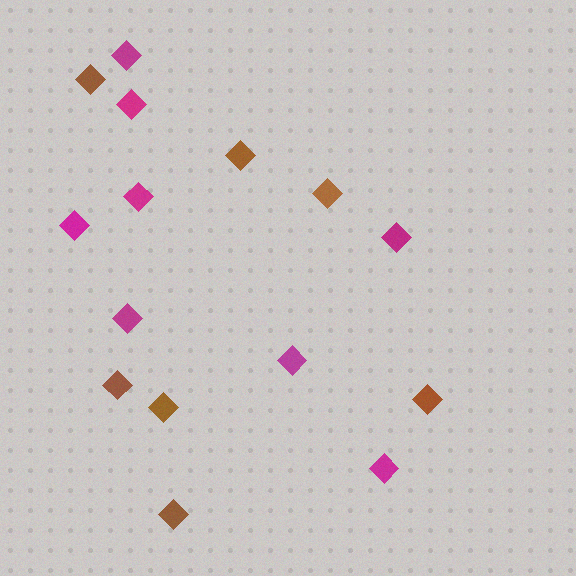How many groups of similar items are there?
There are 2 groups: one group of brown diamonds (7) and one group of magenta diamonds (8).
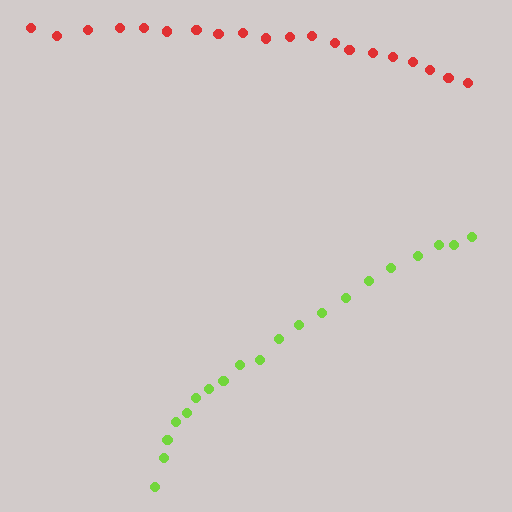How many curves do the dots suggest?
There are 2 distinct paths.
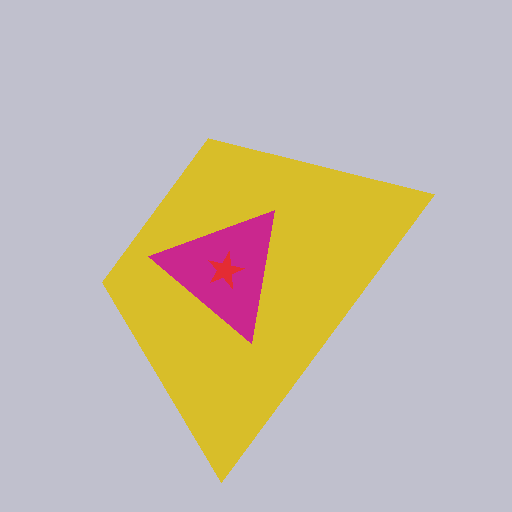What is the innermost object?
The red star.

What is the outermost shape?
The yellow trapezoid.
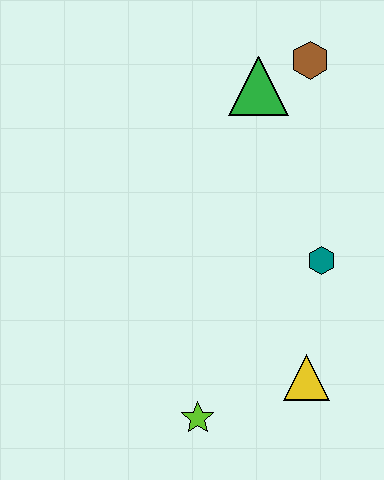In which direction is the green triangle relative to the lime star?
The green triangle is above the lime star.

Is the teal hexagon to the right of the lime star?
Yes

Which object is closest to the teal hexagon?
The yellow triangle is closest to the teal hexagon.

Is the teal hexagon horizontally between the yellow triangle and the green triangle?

::::::

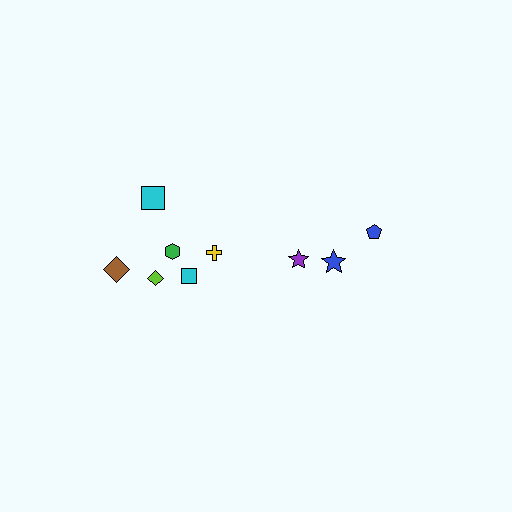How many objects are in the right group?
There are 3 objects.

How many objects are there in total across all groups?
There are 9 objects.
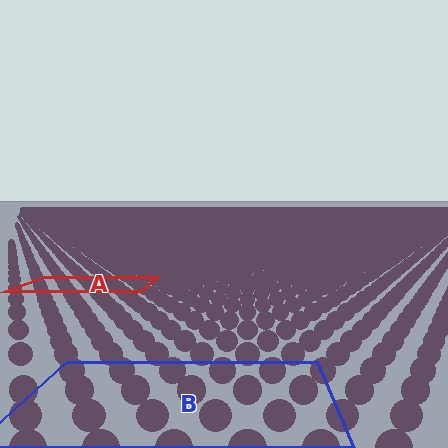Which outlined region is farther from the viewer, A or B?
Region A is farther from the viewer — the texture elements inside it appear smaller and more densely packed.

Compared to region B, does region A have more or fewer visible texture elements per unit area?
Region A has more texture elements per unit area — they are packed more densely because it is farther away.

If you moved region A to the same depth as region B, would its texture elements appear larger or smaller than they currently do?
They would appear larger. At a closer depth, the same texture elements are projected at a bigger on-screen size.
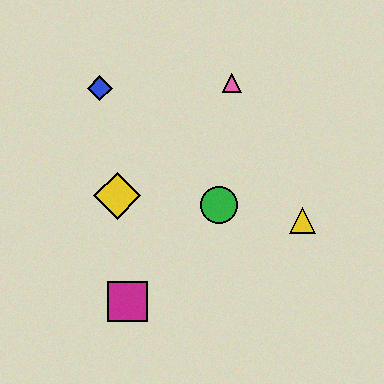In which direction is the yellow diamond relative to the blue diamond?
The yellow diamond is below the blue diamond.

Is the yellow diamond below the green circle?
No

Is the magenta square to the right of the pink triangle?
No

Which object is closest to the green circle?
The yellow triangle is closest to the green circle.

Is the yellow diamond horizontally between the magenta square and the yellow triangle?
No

::::::

Pictures in the material above should be skipped; print exactly the lines from the one with "In which direction is the green" through the one with "Is the teal hexagon horizontally".

__RESPONSE__.
In which direction is the green triangle relative to the lime star?
The green triangle is above the lime star.

Is the teal hexagon to the right of the lime star?
Yes

Which object is closest to the teal hexagon?
The yellow triangle is closest to the teal hexagon.

Is the teal hexagon horizontally between the yellow triangle and the green triangle?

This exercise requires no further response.